▶ _TASK PROMPT_:
Skip every picture and copy only the lines from the one containing "How many times" to the final line of the records below.

▶ _DATASET ENTRIES_:
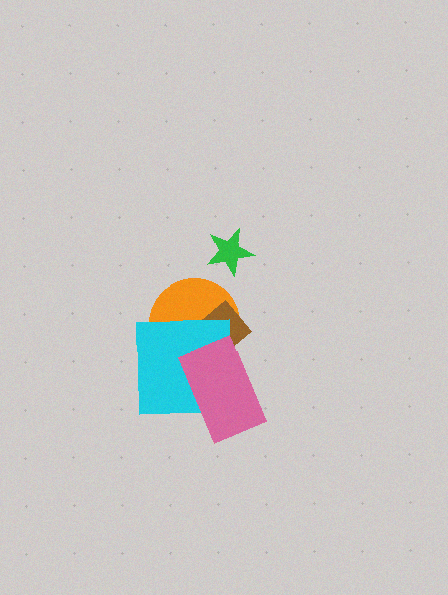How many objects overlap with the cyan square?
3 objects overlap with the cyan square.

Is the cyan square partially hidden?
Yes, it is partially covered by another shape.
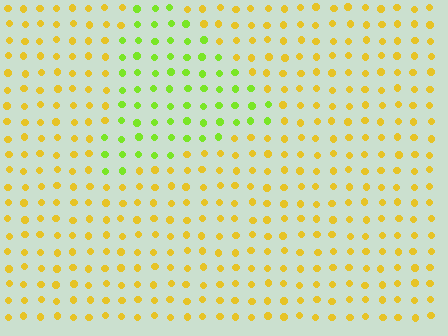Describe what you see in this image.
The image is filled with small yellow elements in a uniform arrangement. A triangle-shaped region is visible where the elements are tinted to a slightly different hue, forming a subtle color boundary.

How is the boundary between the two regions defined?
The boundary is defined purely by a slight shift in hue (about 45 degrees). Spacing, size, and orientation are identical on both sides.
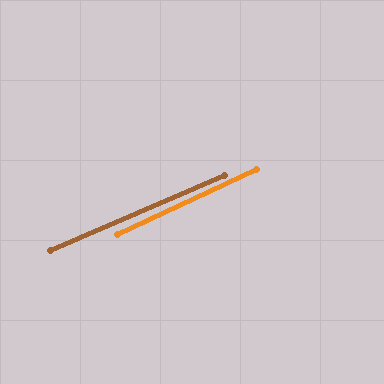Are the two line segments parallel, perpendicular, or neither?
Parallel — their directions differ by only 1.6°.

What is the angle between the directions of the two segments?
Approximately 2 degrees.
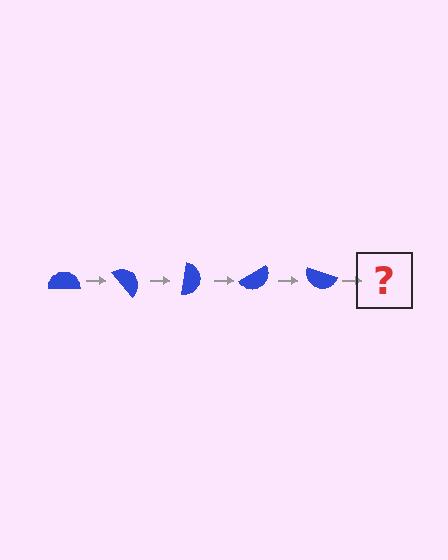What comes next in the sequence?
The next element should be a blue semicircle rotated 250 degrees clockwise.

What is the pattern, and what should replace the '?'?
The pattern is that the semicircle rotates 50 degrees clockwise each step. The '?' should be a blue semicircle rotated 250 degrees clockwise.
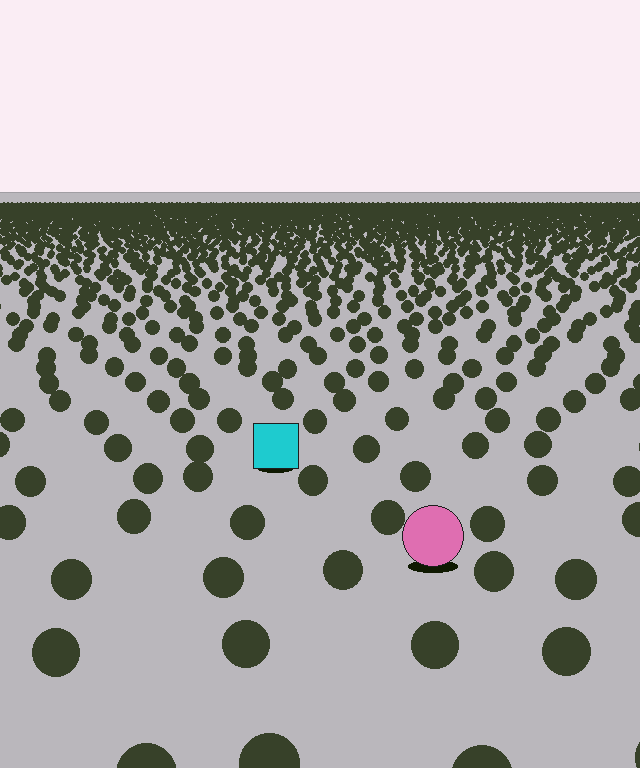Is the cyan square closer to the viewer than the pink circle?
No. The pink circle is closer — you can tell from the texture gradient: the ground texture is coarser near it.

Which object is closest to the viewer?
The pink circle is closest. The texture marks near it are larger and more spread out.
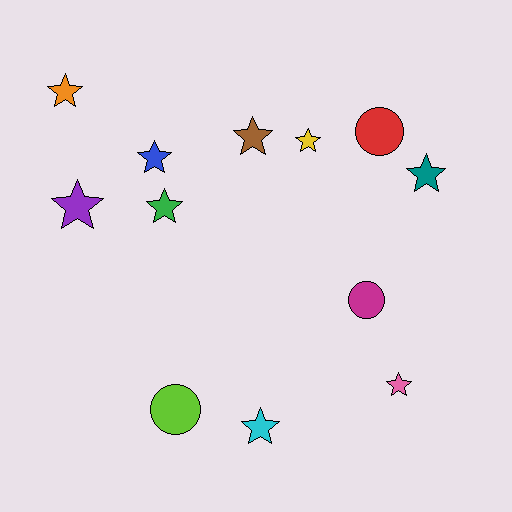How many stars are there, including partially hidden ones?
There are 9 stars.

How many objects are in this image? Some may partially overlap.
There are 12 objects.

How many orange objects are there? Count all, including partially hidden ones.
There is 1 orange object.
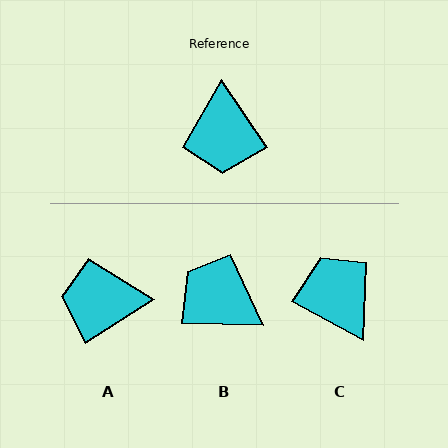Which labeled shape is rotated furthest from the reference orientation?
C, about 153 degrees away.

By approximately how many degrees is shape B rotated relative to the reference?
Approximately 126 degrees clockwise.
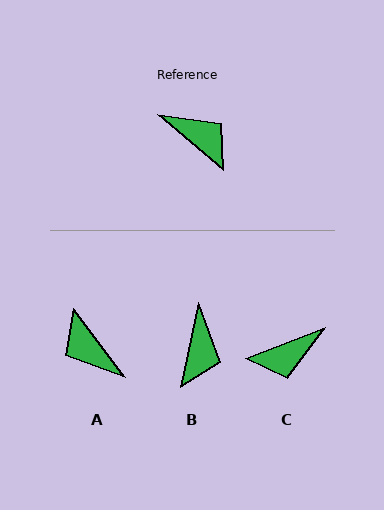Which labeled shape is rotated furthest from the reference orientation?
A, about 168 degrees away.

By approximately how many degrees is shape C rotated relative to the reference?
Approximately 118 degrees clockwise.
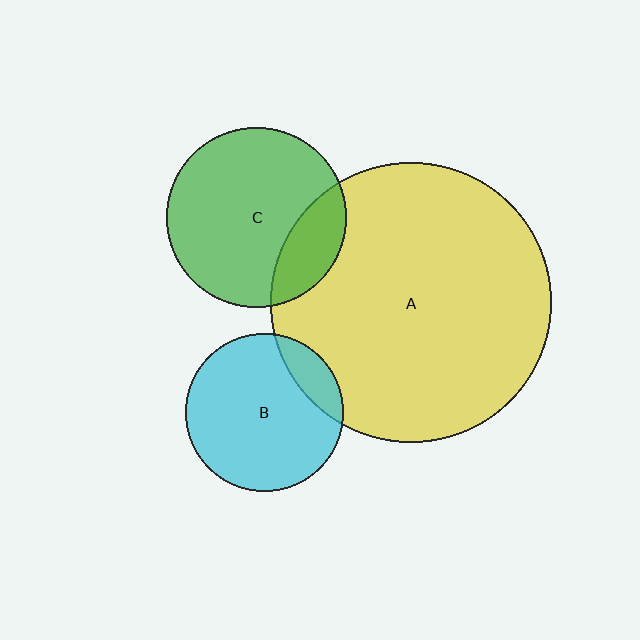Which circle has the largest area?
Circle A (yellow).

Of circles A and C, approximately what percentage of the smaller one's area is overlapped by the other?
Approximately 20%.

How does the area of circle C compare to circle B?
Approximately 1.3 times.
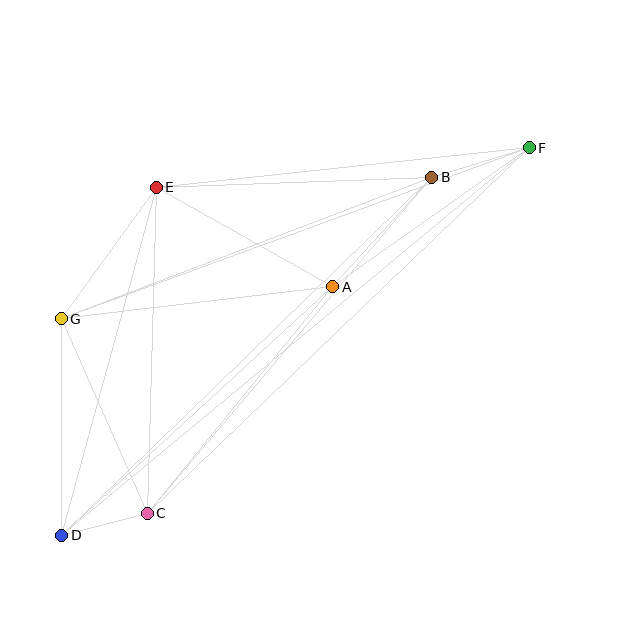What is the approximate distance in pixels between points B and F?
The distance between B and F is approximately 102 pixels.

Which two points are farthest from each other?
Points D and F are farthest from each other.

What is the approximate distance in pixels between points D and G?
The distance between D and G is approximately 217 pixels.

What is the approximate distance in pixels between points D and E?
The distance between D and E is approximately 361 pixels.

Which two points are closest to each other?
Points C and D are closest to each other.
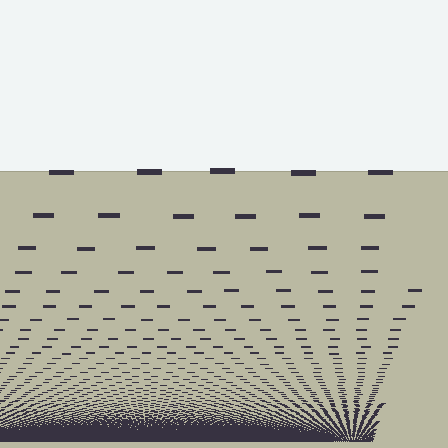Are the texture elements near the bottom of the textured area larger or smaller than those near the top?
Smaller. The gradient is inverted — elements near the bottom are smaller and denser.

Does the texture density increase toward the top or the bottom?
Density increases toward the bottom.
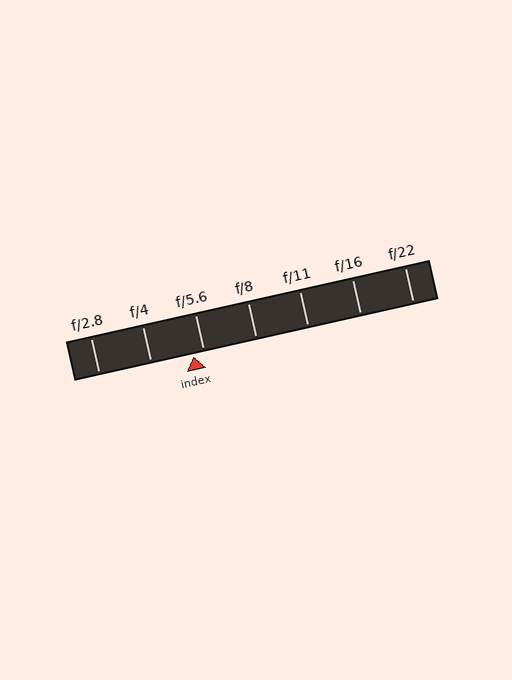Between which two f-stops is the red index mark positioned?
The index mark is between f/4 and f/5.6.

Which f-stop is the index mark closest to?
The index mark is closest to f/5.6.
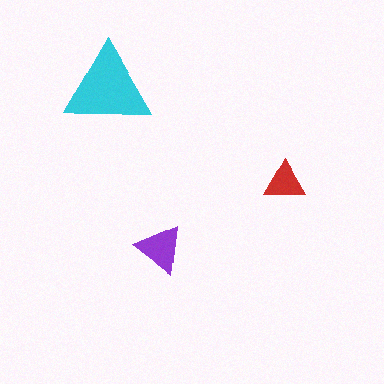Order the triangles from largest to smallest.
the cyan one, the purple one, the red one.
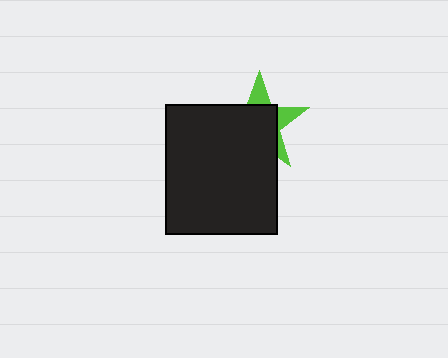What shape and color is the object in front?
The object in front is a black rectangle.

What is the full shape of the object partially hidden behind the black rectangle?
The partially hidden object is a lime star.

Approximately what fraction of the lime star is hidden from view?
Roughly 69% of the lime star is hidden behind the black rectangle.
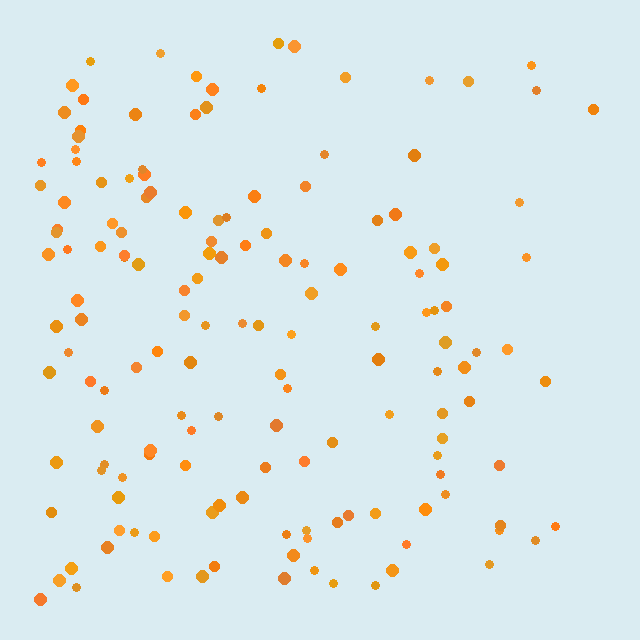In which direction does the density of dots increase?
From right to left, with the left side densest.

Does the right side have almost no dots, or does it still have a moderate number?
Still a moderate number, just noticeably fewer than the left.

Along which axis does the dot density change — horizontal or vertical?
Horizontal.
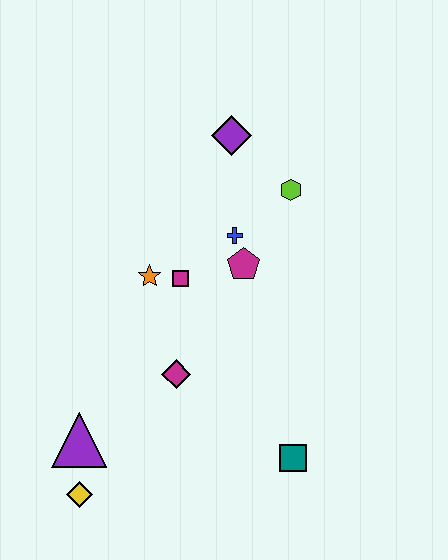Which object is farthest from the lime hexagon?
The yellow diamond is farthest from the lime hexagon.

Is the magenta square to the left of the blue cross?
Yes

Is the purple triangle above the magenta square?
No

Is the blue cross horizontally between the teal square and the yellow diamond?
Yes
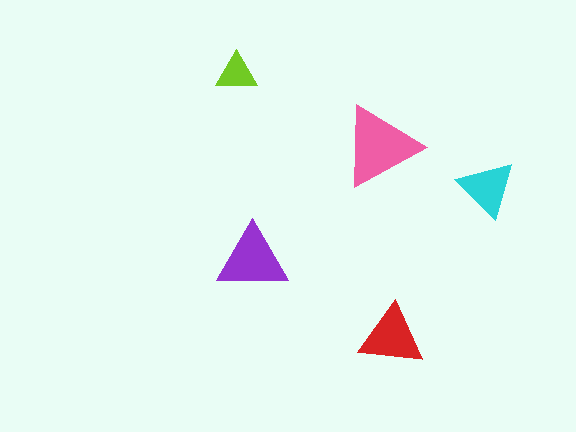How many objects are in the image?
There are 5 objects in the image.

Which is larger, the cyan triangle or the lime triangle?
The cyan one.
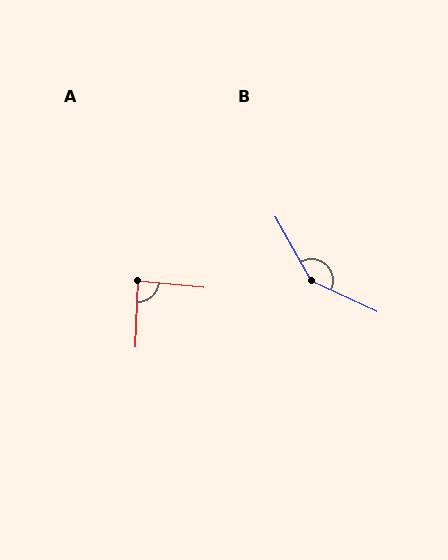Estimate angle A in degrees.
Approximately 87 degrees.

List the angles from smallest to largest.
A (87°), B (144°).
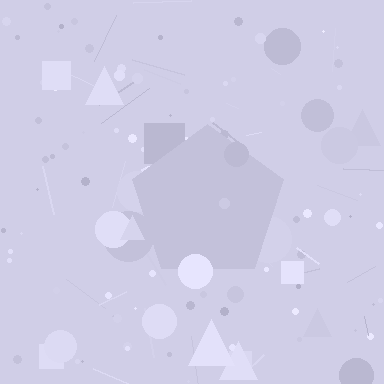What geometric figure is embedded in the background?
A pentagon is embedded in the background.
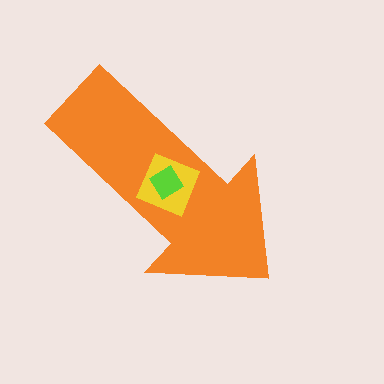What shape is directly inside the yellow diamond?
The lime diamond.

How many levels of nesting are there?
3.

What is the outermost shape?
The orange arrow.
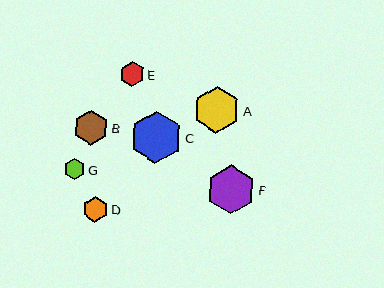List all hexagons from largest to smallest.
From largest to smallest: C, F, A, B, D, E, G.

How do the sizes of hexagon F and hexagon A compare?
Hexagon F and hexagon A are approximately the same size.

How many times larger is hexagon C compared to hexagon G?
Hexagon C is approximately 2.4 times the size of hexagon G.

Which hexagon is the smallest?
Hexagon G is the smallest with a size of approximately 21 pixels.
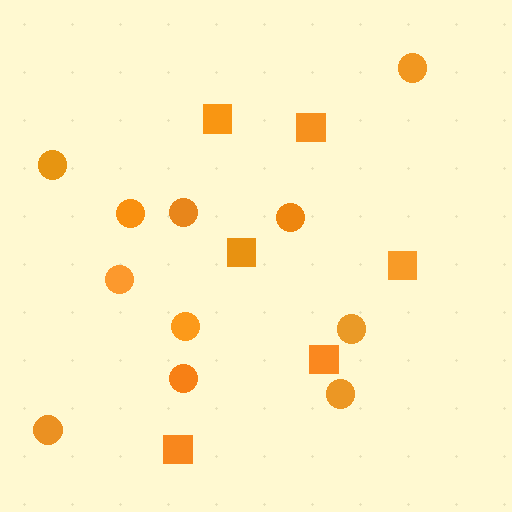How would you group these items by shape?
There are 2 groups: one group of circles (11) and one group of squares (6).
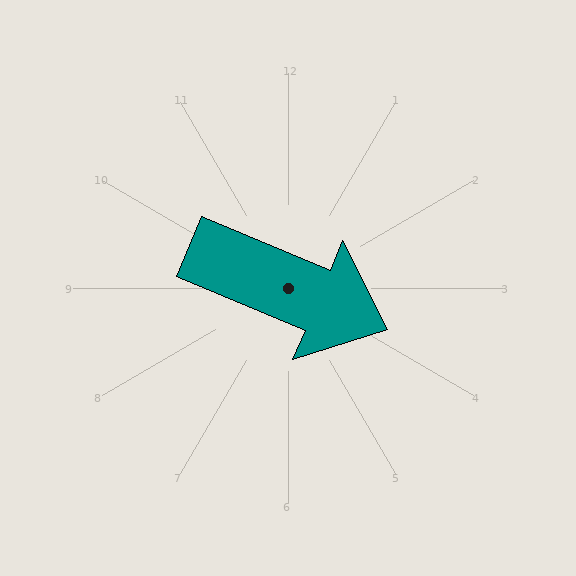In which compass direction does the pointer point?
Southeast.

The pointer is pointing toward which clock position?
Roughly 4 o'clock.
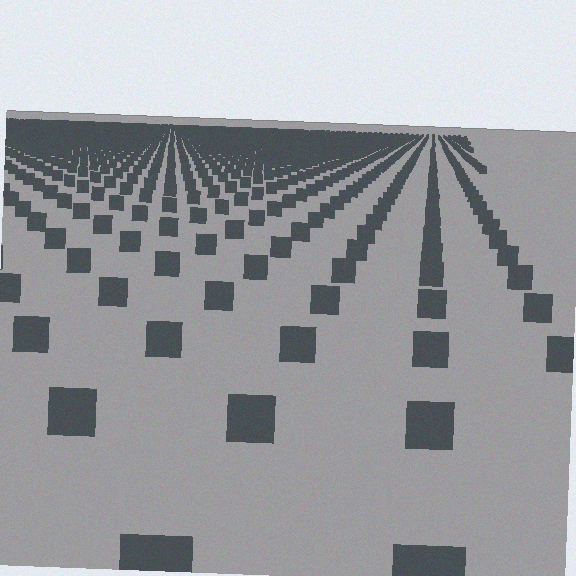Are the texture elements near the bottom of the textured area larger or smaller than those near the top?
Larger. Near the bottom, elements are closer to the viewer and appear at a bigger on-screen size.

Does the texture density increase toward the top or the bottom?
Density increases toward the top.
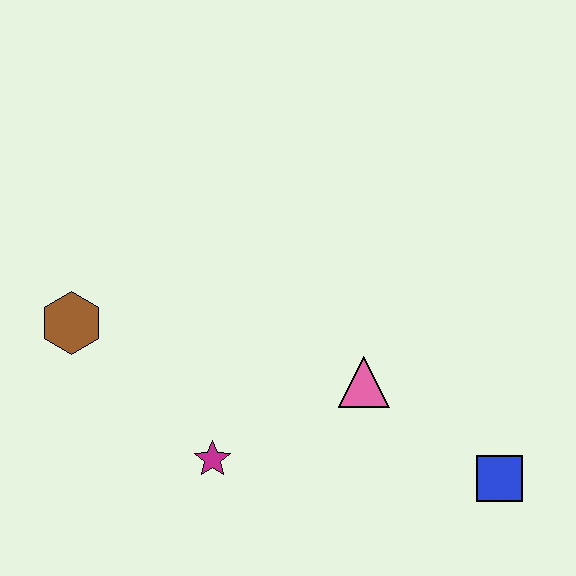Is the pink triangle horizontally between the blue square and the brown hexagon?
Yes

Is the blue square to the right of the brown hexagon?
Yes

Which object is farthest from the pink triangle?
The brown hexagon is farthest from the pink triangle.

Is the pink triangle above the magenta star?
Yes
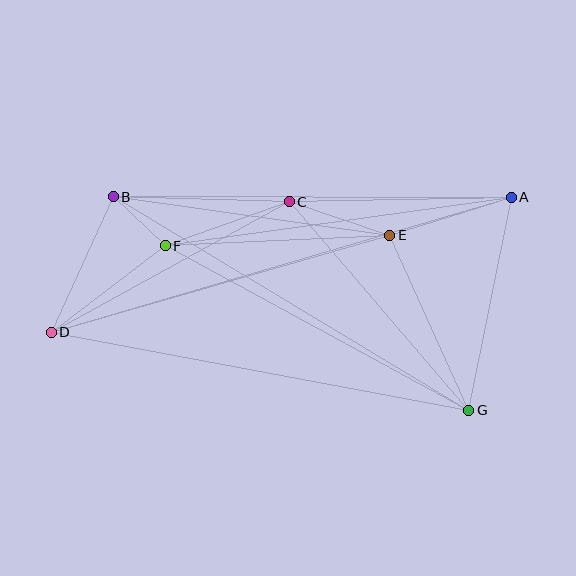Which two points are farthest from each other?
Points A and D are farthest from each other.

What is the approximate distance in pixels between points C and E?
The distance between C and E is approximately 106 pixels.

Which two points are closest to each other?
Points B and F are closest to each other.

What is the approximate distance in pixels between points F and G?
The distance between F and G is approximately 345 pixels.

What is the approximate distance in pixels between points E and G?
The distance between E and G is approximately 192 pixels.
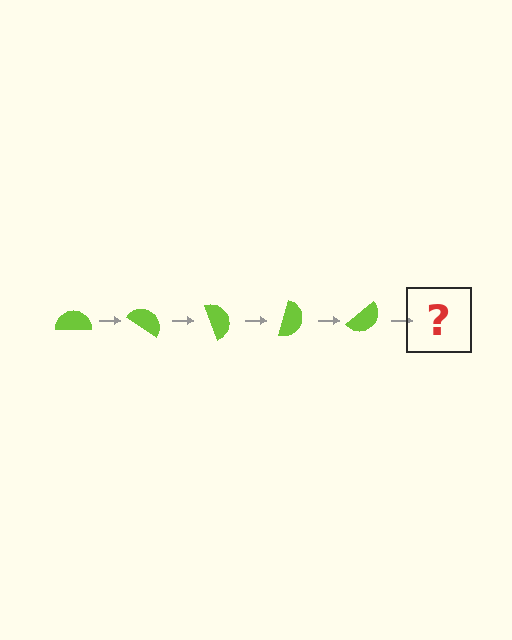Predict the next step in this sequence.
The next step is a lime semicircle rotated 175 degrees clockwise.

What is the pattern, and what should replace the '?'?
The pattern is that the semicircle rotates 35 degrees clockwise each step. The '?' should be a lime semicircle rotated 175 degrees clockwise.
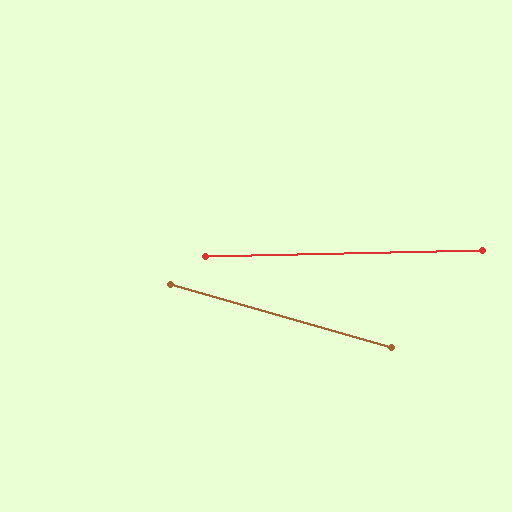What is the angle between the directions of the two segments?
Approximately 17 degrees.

▶ _TASK OUTPUT_:
How many times larger is hexagon C compared to hexagon G?
Hexagon C is approximately 2.4 times the size of hexagon G.

Which hexagon is the smallest?
Hexagon G is the smallest with a size of approximately 21 pixels.
How would you group these items by shape?
There are 2 groups: one group of circles (11) and one group of squares (6).
In which compass direction does the pointer point?
Southeast.

The pointer is pointing toward which clock position?
Roughly 4 o'clock.
Are the texture elements near the bottom of the textured area larger or smaller than those near the top?
Larger. Near the bottom, elements are closer to the viewer and appear at a bigger on-screen size.

Does the texture density increase toward the top or the bottom?
Density increases toward the top.
Is the pink triangle horizontally between the blue square and the brown hexagon?
Yes

Is the blue square to the right of the brown hexagon?
Yes

Which object is farthest from the pink triangle?
The brown hexagon is farthest from the pink triangle.

Is the pink triangle above the magenta star?
Yes
Which two points are farthest from each other?
Points A and D are farthest from each other.

What is the approximate distance in pixels between points C and E?
The distance between C and E is approximately 106 pixels.

Which two points are closest to each other?
Points B and F are closest to each other.

What is the approximate distance in pixels between points F and G?
The distance between F and G is approximately 345 pixels.

What is the approximate distance in pixels between points E and G?
The distance between E and G is approximately 192 pixels.
Predict the next step in this sequence.
The next step is a lime semicircle rotated 175 degrees clockwise.

What is the pattern, and what should replace the '?'?
The pattern is that the semicircle rotates 35 degrees clockwise each step. The '?' should be a lime semicircle rotated 175 degrees clockwise.
What is the angle between the directions of the two segments?
Approximately 17 degrees.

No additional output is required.